_TASK DETAILS_. Find the line with "How many groups of dots/shapes are there?", then retype it and each later line through the last, exactly. Leave out pictures.

_TASK INPUT_.
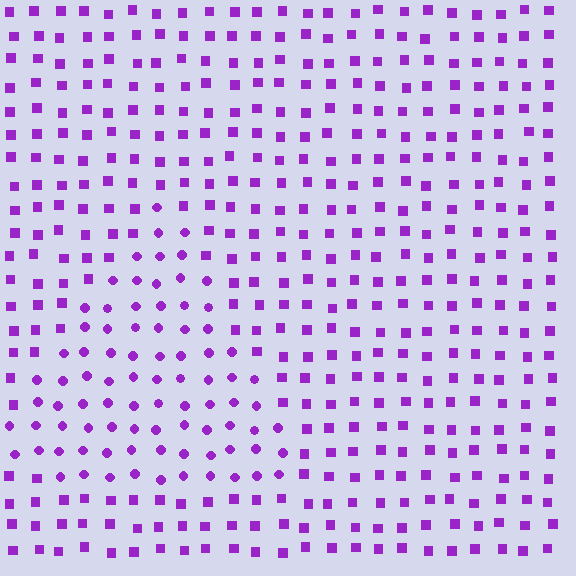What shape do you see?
I see a triangle.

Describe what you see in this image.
The image is filled with small purple elements arranged in a uniform grid. A triangle-shaped region contains circles, while the surrounding area contains squares. The boundary is defined purely by the change in element shape.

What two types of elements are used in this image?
The image uses circles inside the triangle region and squares outside it.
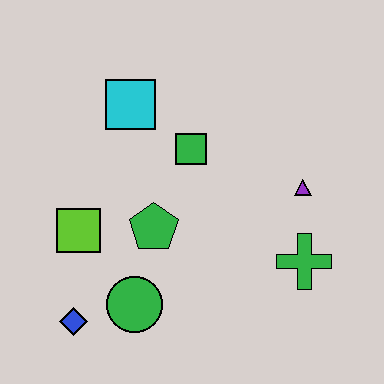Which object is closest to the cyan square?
The green square is closest to the cyan square.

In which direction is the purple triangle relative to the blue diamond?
The purple triangle is to the right of the blue diamond.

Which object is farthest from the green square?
The blue diamond is farthest from the green square.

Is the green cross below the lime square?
Yes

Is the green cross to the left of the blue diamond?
No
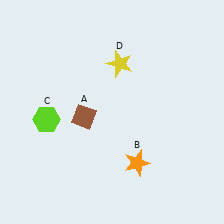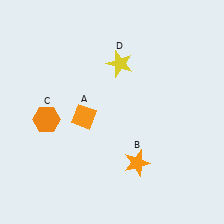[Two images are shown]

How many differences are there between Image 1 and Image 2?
There are 2 differences between the two images.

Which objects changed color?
A changed from brown to orange. C changed from lime to orange.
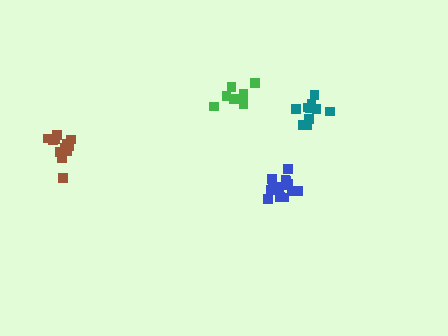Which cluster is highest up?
The green cluster is topmost.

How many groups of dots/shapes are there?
There are 4 groups.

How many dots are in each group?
Group 1: 10 dots, Group 2: 12 dots, Group 3: 9 dots, Group 4: 15 dots (46 total).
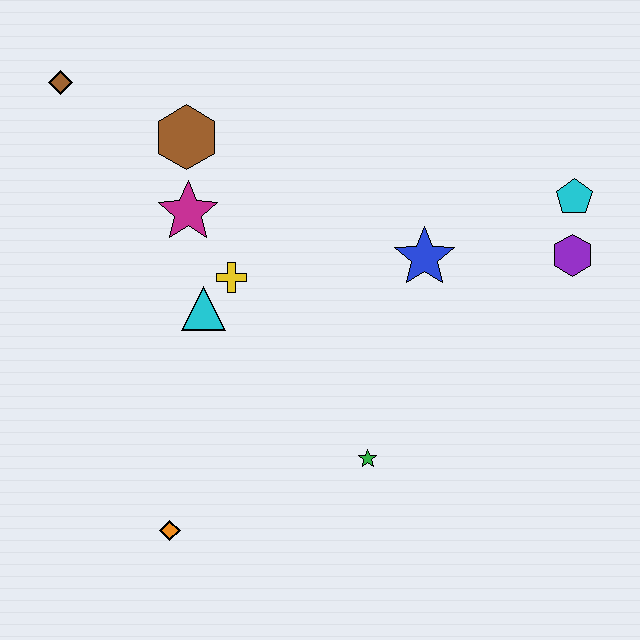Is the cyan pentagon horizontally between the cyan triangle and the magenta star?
No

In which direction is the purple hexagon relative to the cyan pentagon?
The purple hexagon is below the cyan pentagon.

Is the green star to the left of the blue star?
Yes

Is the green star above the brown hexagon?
No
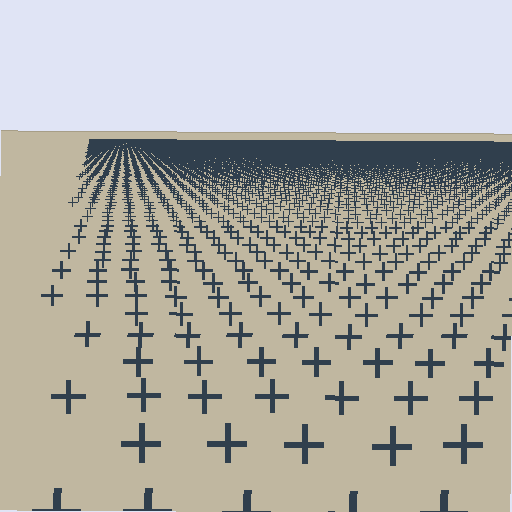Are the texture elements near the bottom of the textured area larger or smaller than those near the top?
Larger. Near the bottom, elements are closer to the viewer and appear at a bigger on-screen size.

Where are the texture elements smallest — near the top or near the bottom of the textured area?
Near the top.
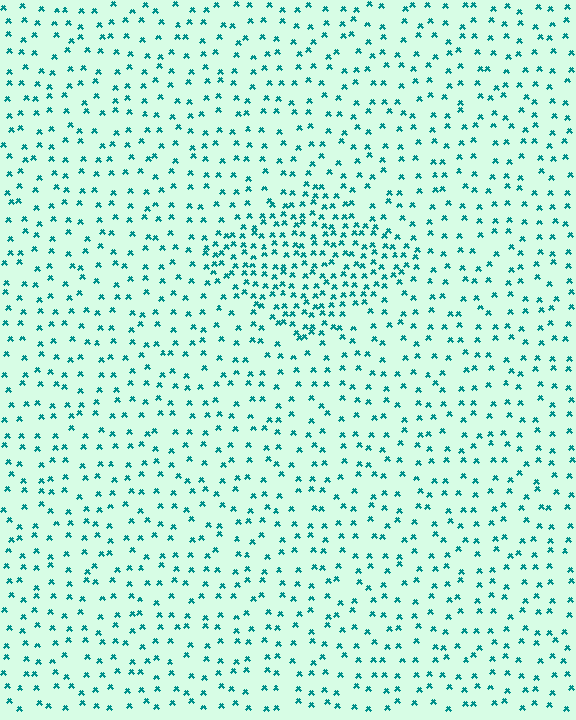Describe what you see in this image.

_SOLUTION TO THIS TASK_.
How many groups of dots/shapes are there?
There are 4 groups.

How many dots are in each group?
Group 1: 10 dots, Group 2: 12 dots, Group 3: 9 dots, Group 4: 15 dots (46 total).
Is the cyan pentagon horizontally between the cyan triangle and the magenta star?
No

In which direction is the purple hexagon relative to the cyan pentagon?
The purple hexagon is below the cyan pentagon.

Is the green star to the left of the blue star?
Yes

Is the green star above the brown hexagon?
No
Are the texture elements near the bottom of the textured area larger or smaller than those near the top?
Larger. Near the bottom, elements are closer to the viewer and appear at a bigger on-screen size.

Where are the texture elements smallest — near the top or near the bottom of the textured area?
Near the top.
Describe what you see in this image.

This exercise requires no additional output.